## BEGIN EXTRACTED RECORDS

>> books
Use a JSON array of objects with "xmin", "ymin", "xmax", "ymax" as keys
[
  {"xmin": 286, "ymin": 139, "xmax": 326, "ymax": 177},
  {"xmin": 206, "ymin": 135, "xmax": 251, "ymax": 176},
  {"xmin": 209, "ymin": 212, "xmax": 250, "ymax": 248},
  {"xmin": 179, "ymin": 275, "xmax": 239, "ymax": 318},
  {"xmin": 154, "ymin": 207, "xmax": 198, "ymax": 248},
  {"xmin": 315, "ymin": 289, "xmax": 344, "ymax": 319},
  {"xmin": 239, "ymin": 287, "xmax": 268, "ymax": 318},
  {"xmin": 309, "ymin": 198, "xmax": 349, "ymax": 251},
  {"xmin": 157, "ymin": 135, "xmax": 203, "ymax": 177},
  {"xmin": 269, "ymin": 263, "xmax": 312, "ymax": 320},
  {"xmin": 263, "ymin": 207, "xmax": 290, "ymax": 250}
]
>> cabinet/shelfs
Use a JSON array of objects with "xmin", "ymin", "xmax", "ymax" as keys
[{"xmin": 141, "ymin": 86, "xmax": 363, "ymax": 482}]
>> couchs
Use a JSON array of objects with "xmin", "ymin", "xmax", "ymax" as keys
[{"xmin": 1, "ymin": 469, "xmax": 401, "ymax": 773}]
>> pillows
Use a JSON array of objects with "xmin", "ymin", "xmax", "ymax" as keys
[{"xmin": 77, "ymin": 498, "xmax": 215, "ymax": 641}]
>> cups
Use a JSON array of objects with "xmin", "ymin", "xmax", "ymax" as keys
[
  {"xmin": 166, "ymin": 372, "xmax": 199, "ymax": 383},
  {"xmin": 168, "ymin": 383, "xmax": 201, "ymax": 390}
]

## END EXTRACTED RECORDS

WRITTEN TASK:
Reproduce the whole listing above, requests included, and shift every bounding-box coordinate in the answers up by 138.

SOLUTION TO THIS PROBLEM:
>> books
Use a JSON array of objects with "xmin", "ymin", "xmax", "ymax" as keys
[
  {"xmin": 424, "ymin": 277, "xmax": 464, "ymax": 315},
  {"xmin": 344, "ymin": 273, "xmax": 389, "ymax": 314},
  {"xmin": 347, "ymin": 350, "xmax": 388, "ymax": 386},
  {"xmin": 317, "ymin": 413, "xmax": 377, "ymax": 456},
  {"xmin": 292, "ymin": 345, "xmax": 336, "ymax": 386},
  {"xmin": 453, "ymin": 427, "xmax": 482, "ymax": 457},
  {"xmin": 377, "ymin": 425, "xmax": 406, "ymax": 456},
  {"xmin": 447, "ymin": 336, "xmax": 487, "ymax": 389},
  {"xmin": 295, "ymin": 273, "xmax": 341, "ymax": 315},
  {"xmin": 407, "ymin": 401, "xmax": 450, "ymax": 458},
  {"xmin": 401, "ymin": 345, "xmax": 428, "ymax": 388}
]
>> cabinet/shelfs
Use a JSON array of objects with "xmin", "ymin", "xmax", "ymax" as keys
[{"xmin": 279, "ymin": 224, "xmax": 501, "ymax": 620}]
>> couchs
Use a JSON array of objects with "xmin", "ymin", "xmax", "ymax" as keys
[{"xmin": 139, "ymin": 607, "xmax": 539, "ymax": 911}]
>> pillows
Use a JSON array of objects with "xmin", "ymin", "xmax", "ymax" as keys
[{"xmin": 215, "ymin": 636, "xmax": 353, "ymax": 779}]
>> cups
Use a JSON array of objects with "xmin", "ymin", "xmax", "ymax" as keys
[
  {"xmin": 304, "ymin": 510, "xmax": 337, "ymax": 521},
  {"xmin": 306, "ymin": 521, "xmax": 339, "ymax": 528}
]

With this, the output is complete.